Entries on basic geometric figures
--------------------------------------------------

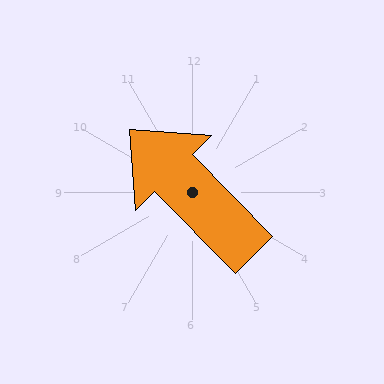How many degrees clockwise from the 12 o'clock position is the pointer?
Approximately 315 degrees.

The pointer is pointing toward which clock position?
Roughly 11 o'clock.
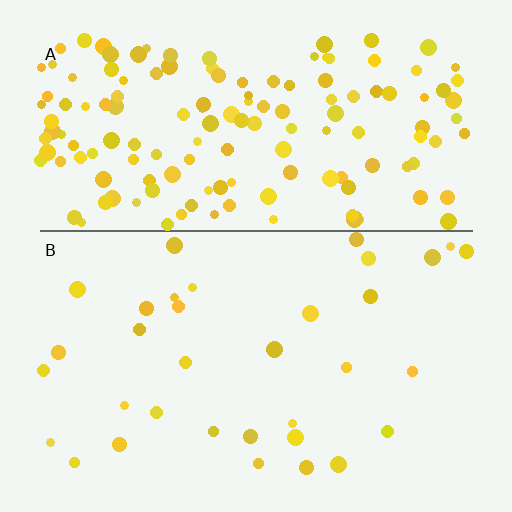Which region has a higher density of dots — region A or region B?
A (the top).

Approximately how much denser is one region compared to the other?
Approximately 4.5× — region A over region B.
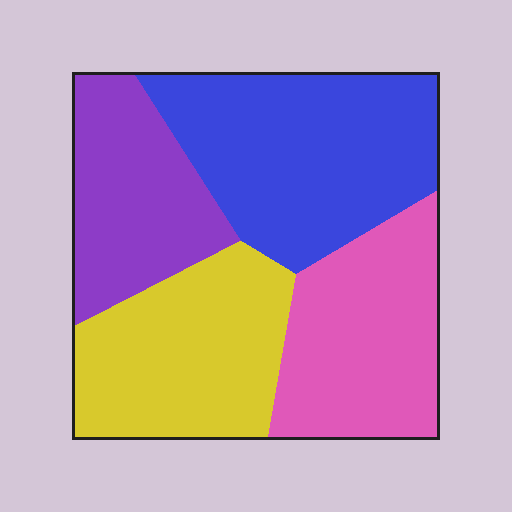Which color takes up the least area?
Purple, at roughly 20%.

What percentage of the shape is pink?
Pink covers roughly 25% of the shape.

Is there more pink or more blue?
Blue.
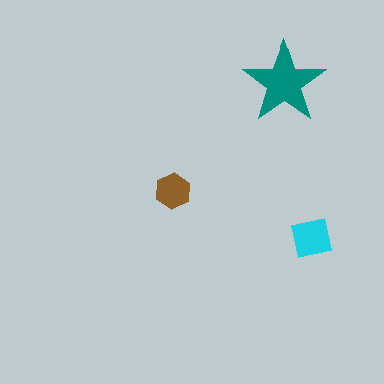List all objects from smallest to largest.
The brown hexagon, the cyan square, the teal star.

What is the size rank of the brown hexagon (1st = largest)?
3rd.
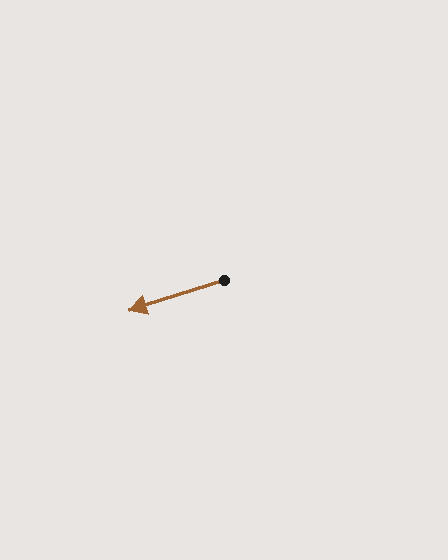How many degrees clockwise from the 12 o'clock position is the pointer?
Approximately 252 degrees.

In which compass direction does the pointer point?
West.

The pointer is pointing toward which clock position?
Roughly 8 o'clock.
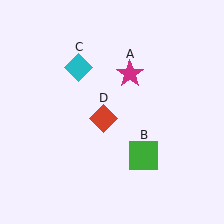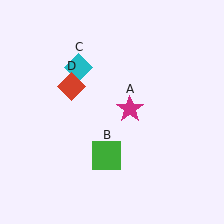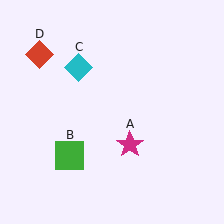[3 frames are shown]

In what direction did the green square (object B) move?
The green square (object B) moved left.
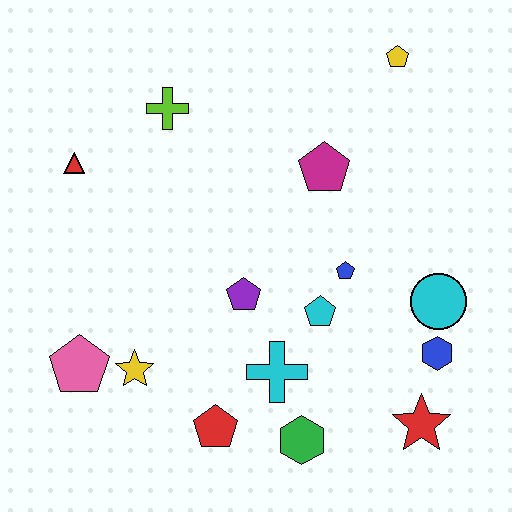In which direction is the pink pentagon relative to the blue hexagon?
The pink pentagon is to the left of the blue hexagon.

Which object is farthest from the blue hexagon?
The red triangle is farthest from the blue hexagon.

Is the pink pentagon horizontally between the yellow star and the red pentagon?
No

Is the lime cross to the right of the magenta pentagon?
No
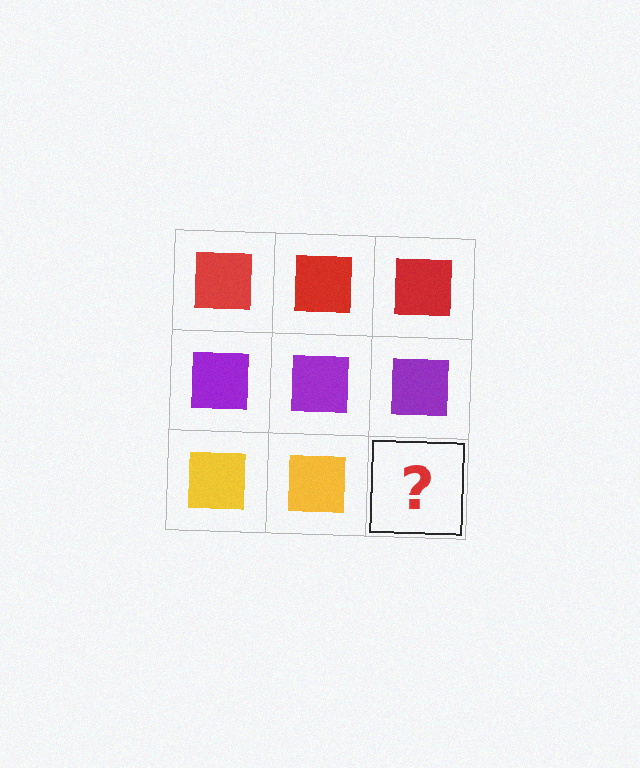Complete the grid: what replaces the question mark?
The question mark should be replaced with a yellow square.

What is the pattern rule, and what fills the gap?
The rule is that each row has a consistent color. The gap should be filled with a yellow square.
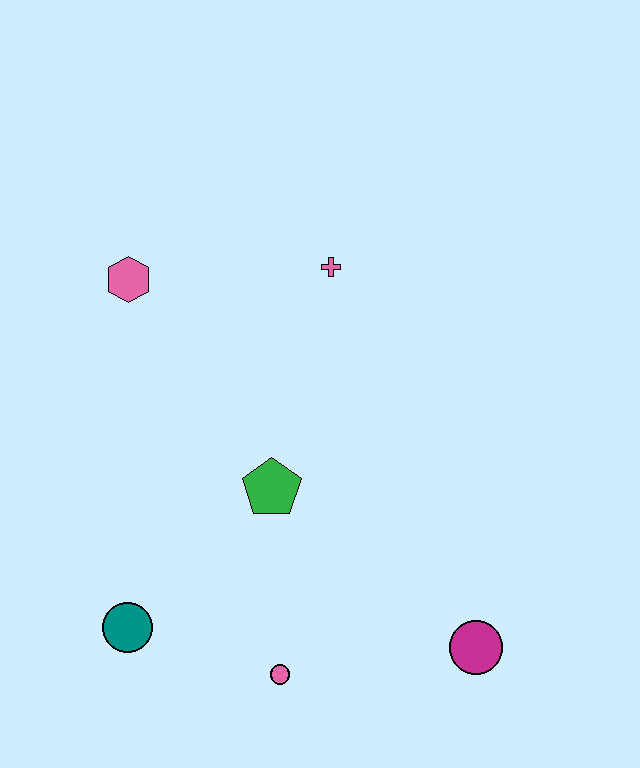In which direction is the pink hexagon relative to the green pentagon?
The pink hexagon is above the green pentagon.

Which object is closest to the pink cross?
The pink hexagon is closest to the pink cross.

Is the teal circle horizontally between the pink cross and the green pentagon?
No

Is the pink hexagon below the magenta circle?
No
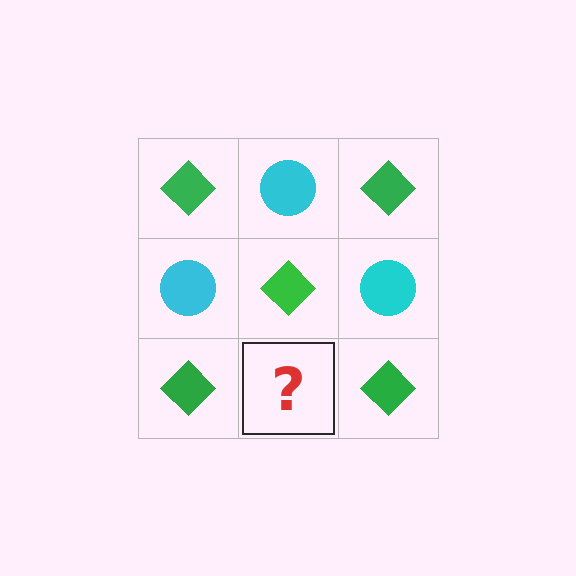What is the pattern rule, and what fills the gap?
The rule is that it alternates green diamond and cyan circle in a checkerboard pattern. The gap should be filled with a cyan circle.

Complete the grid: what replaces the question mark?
The question mark should be replaced with a cyan circle.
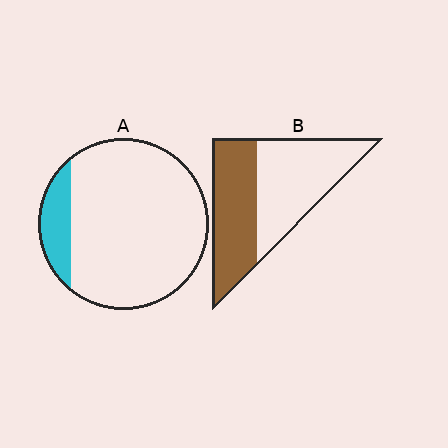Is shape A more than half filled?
No.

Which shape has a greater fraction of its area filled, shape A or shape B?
Shape B.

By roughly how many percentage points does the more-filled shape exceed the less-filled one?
By roughly 30 percentage points (B over A).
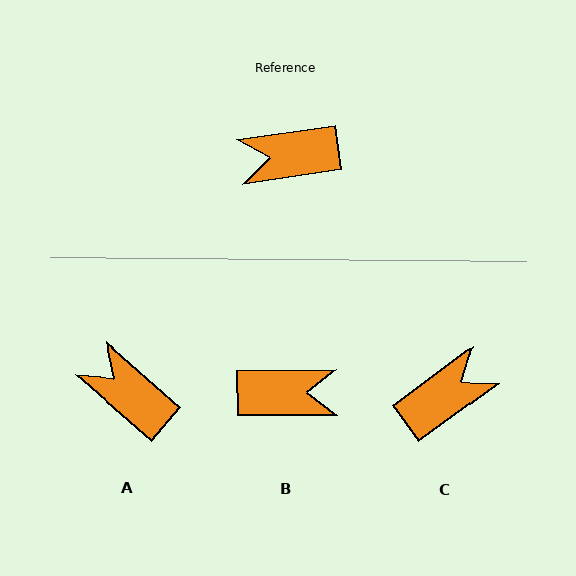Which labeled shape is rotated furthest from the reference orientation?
B, about 172 degrees away.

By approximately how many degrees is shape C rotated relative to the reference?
Approximately 152 degrees clockwise.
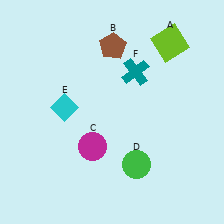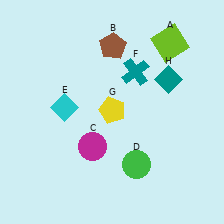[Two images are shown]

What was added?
A yellow pentagon (G), a teal diamond (H) were added in Image 2.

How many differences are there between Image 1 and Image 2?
There are 2 differences between the two images.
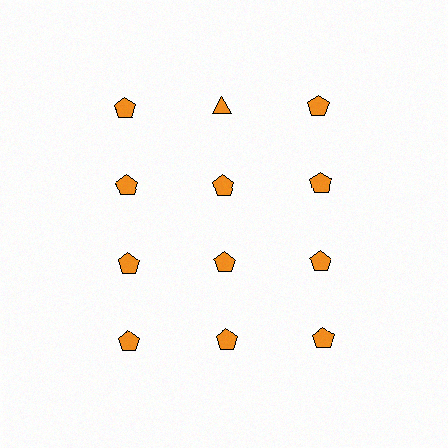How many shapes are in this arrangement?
There are 12 shapes arranged in a grid pattern.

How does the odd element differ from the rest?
It has a different shape: triangle instead of pentagon.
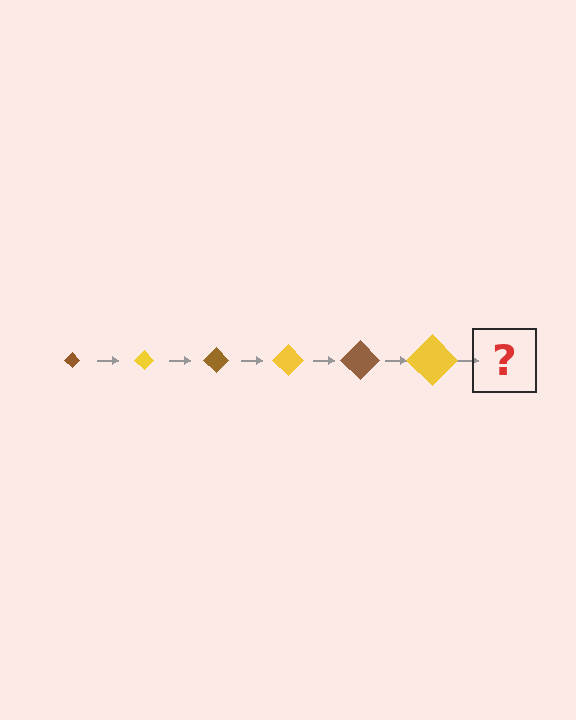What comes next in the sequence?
The next element should be a brown diamond, larger than the previous one.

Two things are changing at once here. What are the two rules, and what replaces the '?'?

--------------------------------------------------

# [Work to do]
Set down nothing but the lines from the one containing "What was added?" to the final line above, both included, with every picture left out.

# [Full response]
What was added?
A yellow pentagon (G), a teal diamond (H) were added in Image 2.

How many differences are there between Image 1 and Image 2?
There are 2 differences between the two images.
How many shapes are in this arrangement?
There are 12 shapes arranged in a grid pattern.

How does the odd element differ from the rest?
It has a different shape: triangle instead of pentagon.
What comes next in the sequence?
The next element should be a brown diamond, larger than the previous one.

Two things are changing at once here. What are the two rules, and what replaces the '?'?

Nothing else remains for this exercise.